TASK STATEMENT:
Everything from the line with "How many cells are red?" through the final line of the listing below must be retyped exactly, apart from the pictures.

= Beginning of Section =

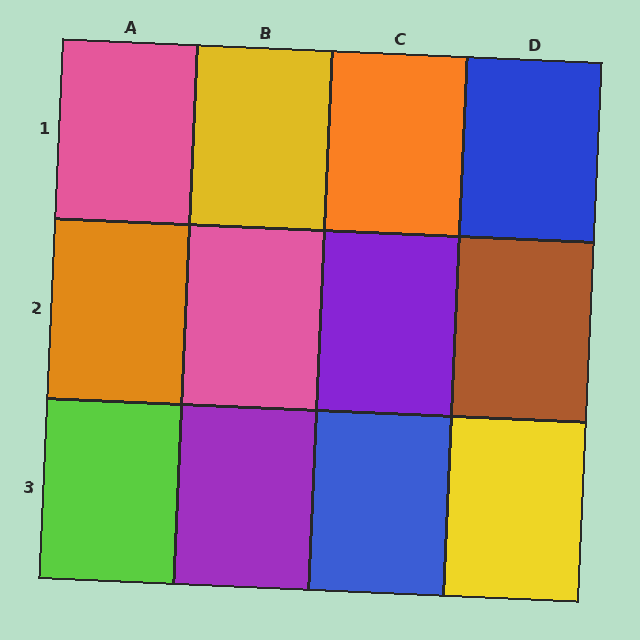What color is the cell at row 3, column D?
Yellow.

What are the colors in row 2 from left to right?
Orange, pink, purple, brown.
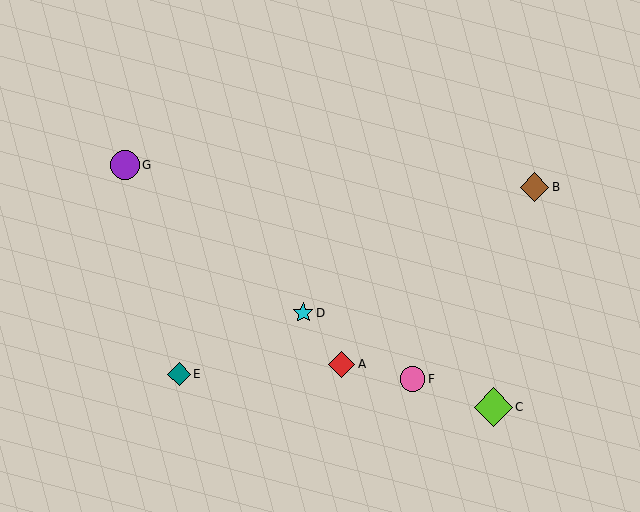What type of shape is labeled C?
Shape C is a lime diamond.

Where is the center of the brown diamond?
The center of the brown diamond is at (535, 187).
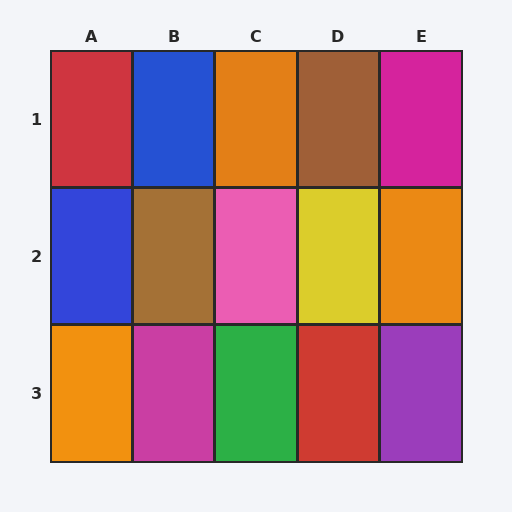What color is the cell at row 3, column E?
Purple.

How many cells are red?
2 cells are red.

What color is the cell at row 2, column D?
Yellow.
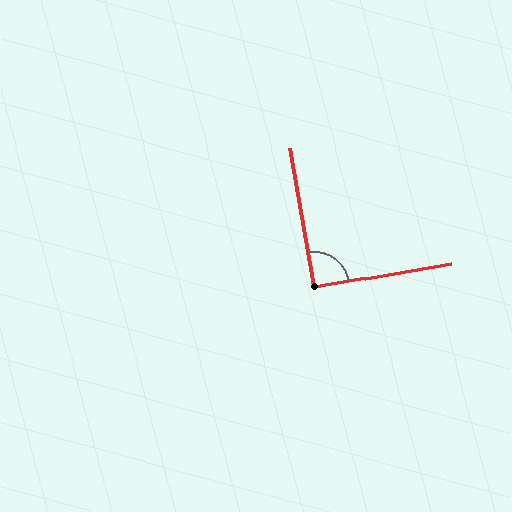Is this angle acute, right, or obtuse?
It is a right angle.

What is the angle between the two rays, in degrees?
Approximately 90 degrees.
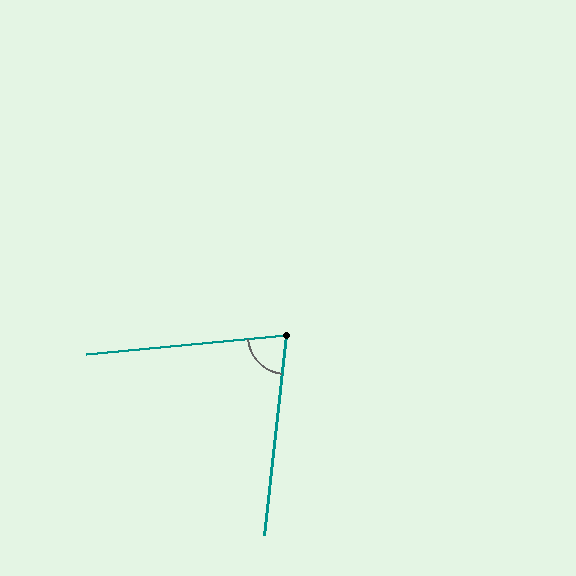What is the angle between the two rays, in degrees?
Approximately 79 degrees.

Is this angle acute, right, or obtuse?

= End of Section =

SOLUTION BELOW:
How many cells are red?
2 cells are red.

What color is the cell at row 2, column D?
Yellow.
Is this angle acute, right, or obtuse?
It is a right angle.

What is the angle between the two rays, in degrees?
Approximately 90 degrees.
What is the angle between the two rays, in degrees?
Approximately 79 degrees.

Is this angle acute, right, or obtuse?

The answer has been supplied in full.